━━━ Records for the task ━━━

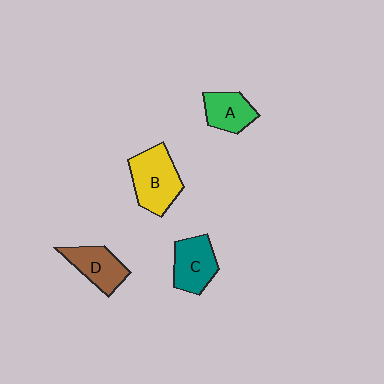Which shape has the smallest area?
Shape A (green).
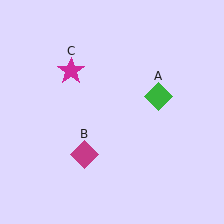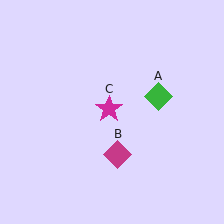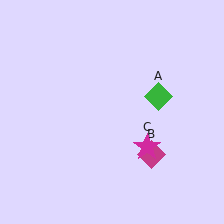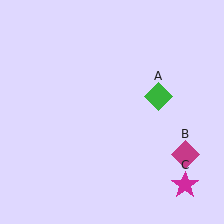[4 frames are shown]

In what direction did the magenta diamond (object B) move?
The magenta diamond (object B) moved right.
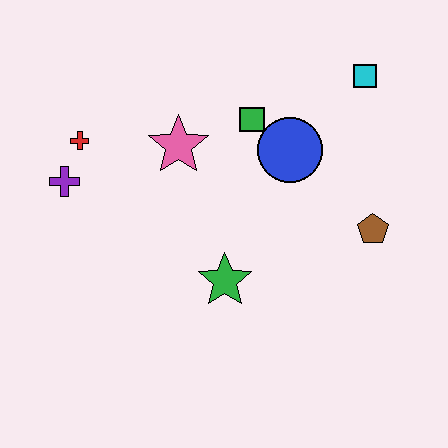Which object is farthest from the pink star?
The brown pentagon is farthest from the pink star.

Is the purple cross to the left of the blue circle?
Yes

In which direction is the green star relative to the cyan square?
The green star is below the cyan square.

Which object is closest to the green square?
The blue circle is closest to the green square.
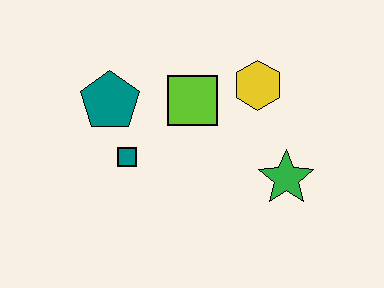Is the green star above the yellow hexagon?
No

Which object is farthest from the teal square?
The green star is farthest from the teal square.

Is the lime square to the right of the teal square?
Yes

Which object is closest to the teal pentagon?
The teal square is closest to the teal pentagon.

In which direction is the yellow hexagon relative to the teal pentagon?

━━━

» **What this task involves**:
Set down the line containing "In what direction", then every later line through the end of the material, exactly as written; omit any picture.

» **Result**:
In what direction did the magenta diamond (object B) move?
The magenta diamond (object B) moved right.
Which object is farthest from the pink star?
The brown pentagon is farthest from the pink star.

Is the purple cross to the left of the blue circle?
Yes

In which direction is the green star relative to the cyan square?
The green star is below the cyan square.

Which object is closest to the green square?
The blue circle is closest to the green square.
Is the green star above the yellow hexagon?
No

Which object is farthest from the teal square?
The green star is farthest from the teal square.

Is the lime square to the right of the teal square?
Yes

Which object is closest to the teal pentagon?
The teal square is closest to the teal pentagon.

In which direction is the yellow hexagon relative to the teal pentagon?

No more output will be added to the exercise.